What you will do:
Pictures don't belong in the copy; print all the records exactly.

Task inputs:
'''

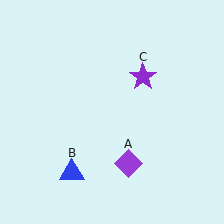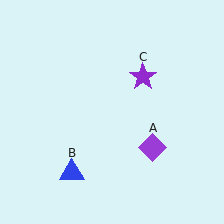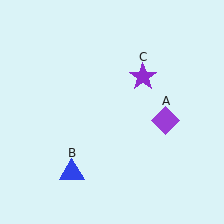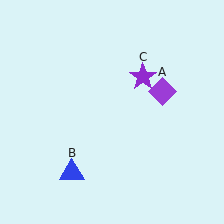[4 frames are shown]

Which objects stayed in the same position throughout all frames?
Blue triangle (object B) and purple star (object C) remained stationary.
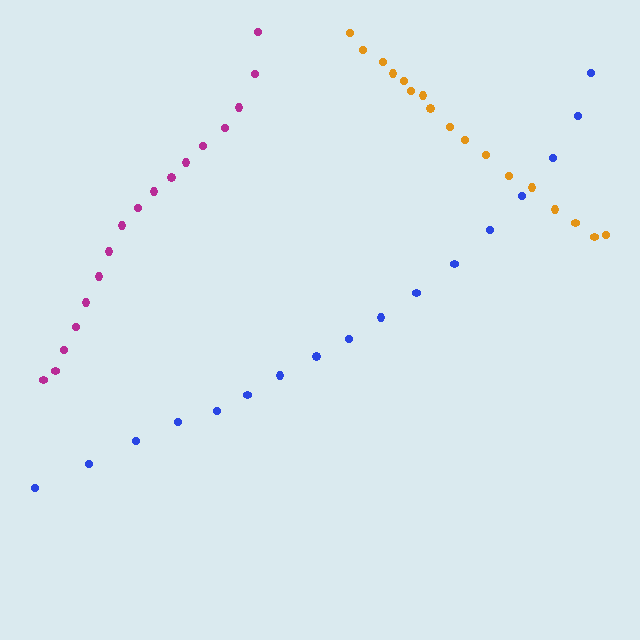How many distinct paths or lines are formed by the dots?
There are 3 distinct paths.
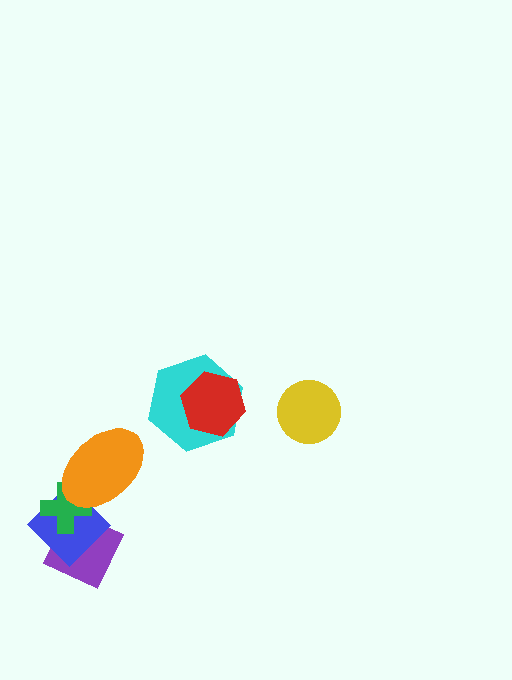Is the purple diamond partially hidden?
Yes, it is partially covered by another shape.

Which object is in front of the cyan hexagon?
The red hexagon is in front of the cyan hexagon.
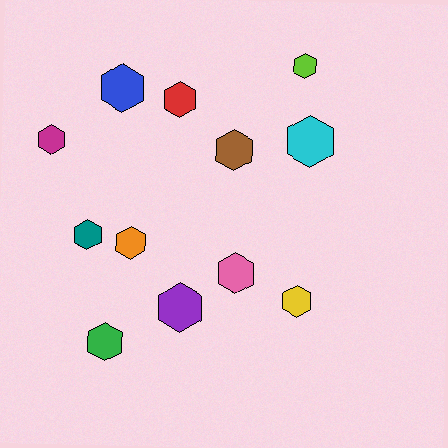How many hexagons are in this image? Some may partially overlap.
There are 12 hexagons.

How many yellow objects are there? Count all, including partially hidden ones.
There is 1 yellow object.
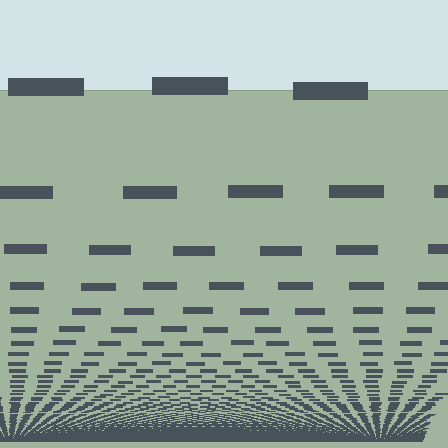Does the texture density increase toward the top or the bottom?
Density increases toward the bottom.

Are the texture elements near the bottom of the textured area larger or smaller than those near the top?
Smaller. The gradient is inverted — elements near the bottom are smaller and denser.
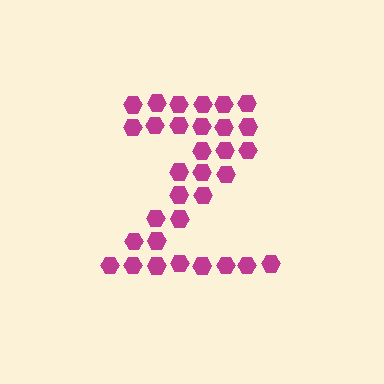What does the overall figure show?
The overall figure shows the letter Z.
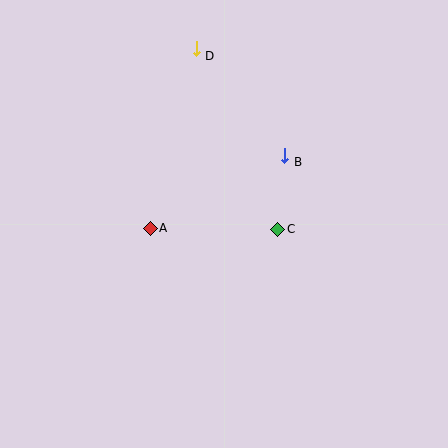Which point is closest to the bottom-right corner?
Point C is closest to the bottom-right corner.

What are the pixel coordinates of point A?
Point A is at (150, 228).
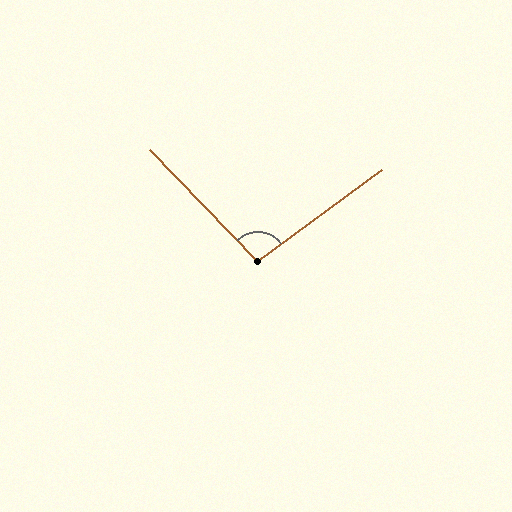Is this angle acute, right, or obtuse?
It is obtuse.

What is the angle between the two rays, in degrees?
Approximately 98 degrees.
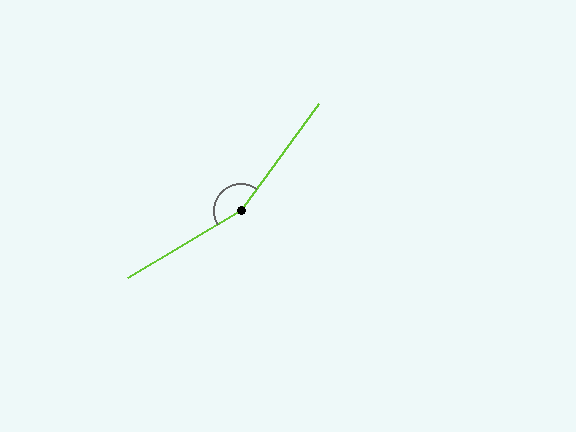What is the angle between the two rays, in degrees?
Approximately 157 degrees.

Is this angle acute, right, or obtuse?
It is obtuse.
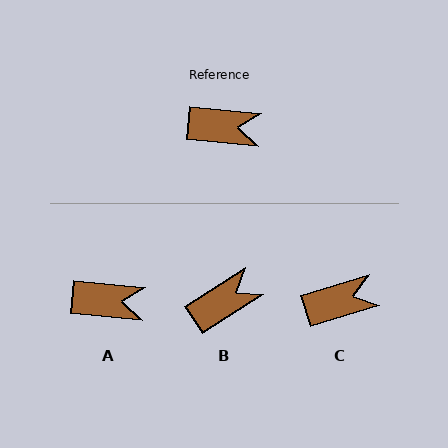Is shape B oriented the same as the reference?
No, it is off by about 39 degrees.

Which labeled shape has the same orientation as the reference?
A.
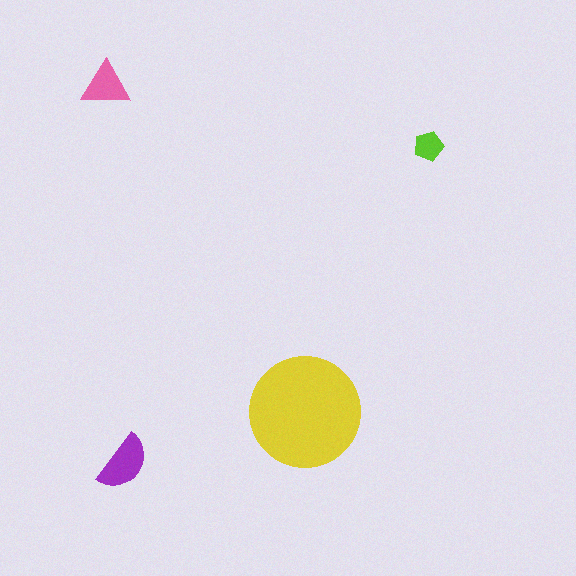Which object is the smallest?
The lime pentagon.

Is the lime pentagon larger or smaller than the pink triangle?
Smaller.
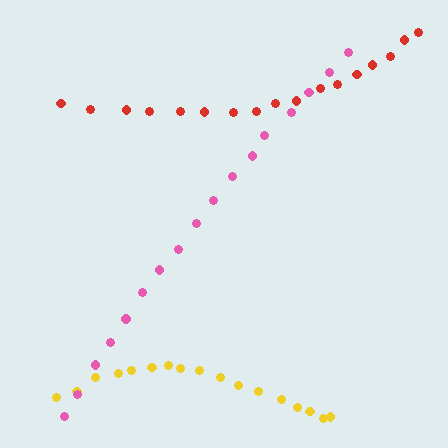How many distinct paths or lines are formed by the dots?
There are 3 distinct paths.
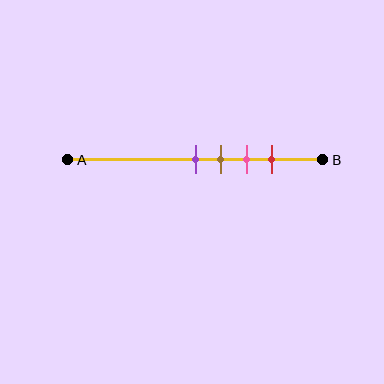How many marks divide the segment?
There are 4 marks dividing the segment.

'''

Task result:
[4 frames are shown]

Which objects stayed in the same position throughout all frames?
Blue triangle (object B) and purple star (object C) remained stationary.
How many distinct paths or lines are formed by the dots?
There are 3 distinct paths.
Is the purple diamond partially hidden?
Yes, it is partially covered by another shape.

Which object is in front of the cyan hexagon?
The red hexagon is in front of the cyan hexagon.
How many hexagons are in this image? Some may partially overlap.
There are 12 hexagons.

How many yellow objects are there? Count all, including partially hidden ones.
There is 1 yellow object.
Does the texture density increase toward the top or the bottom?
Density increases toward the bottom.

Are the texture elements near the bottom of the textured area larger or smaller than those near the top?
Smaller. The gradient is inverted — elements near the bottom are smaller and denser.
What does the overall figure show?
The overall figure shows the letter Z.
Which point is closest to the bottom-right corner?
Point C is closest to the bottom-right corner.

What are the pixel coordinates of point A?
Point A is at (150, 228).
Is this angle acute, right, or obtuse?
It is obtuse.

What is the angle between the two rays, in degrees?
Approximately 98 degrees.
What is the angle between the two rays, in degrees?
Approximately 157 degrees.

Is this angle acute, right, or obtuse?
It is obtuse.
Is shape B oriented the same as the reference?
No, it is off by about 39 degrees.

Which labeled shape has the same orientation as the reference?
A.
Which object is the smallest?
The lime pentagon.

Is the lime pentagon larger or smaller than the pink triangle?
Smaller.
How many distinct paths or lines are formed by the dots?
There are 3 distinct paths.
How many marks divide the segment?
There are 4 marks dividing the segment.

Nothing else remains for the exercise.